Quote the lines of the data below verbatim, beginning at the line that contains "What is at row 2, column 3?" and ending at the last line, both included, and excluding pictures.

Records contained in a dataset
· · · ·

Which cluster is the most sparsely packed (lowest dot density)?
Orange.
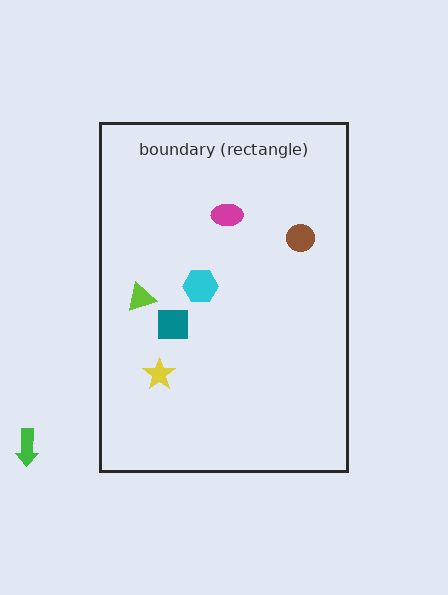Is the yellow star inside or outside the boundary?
Inside.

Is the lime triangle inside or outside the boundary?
Inside.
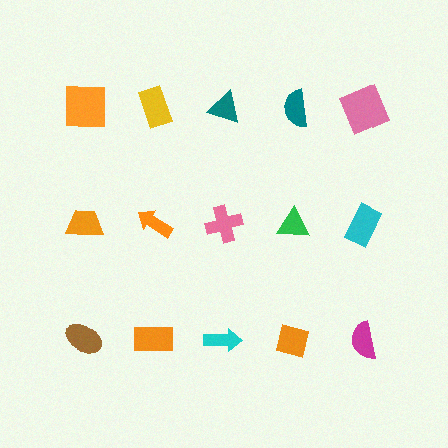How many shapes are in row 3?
5 shapes.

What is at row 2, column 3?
A pink cross.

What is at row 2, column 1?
An orange trapezoid.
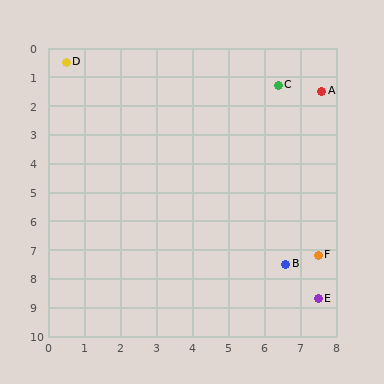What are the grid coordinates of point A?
Point A is at approximately (7.6, 1.5).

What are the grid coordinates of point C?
Point C is at approximately (6.4, 1.3).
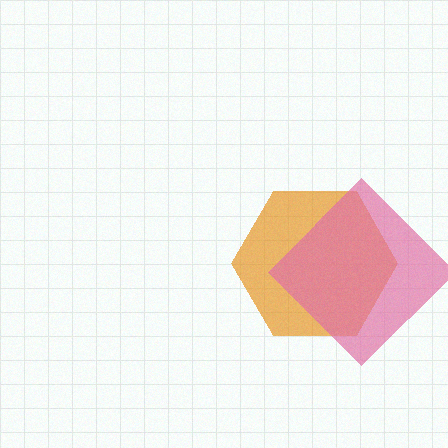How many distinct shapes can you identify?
There are 2 distinct shapes: an orange hexagon, a pink diamond.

· · · ·

* **Exercise result**:
What is at row 2, column 3?
A pink cross.

What is at row 2, column 1?
An orange trapezoid.
What are the grid coordinates of point A?
Point A is at approximately (7.6, 1.5).

What are the grid coordinates of point C?
Point C is at approximately (6.4, 1.3).
How many distinct shapes can you identify?
There are 2 distinct shapes: an orange hexagon, a pink diamond.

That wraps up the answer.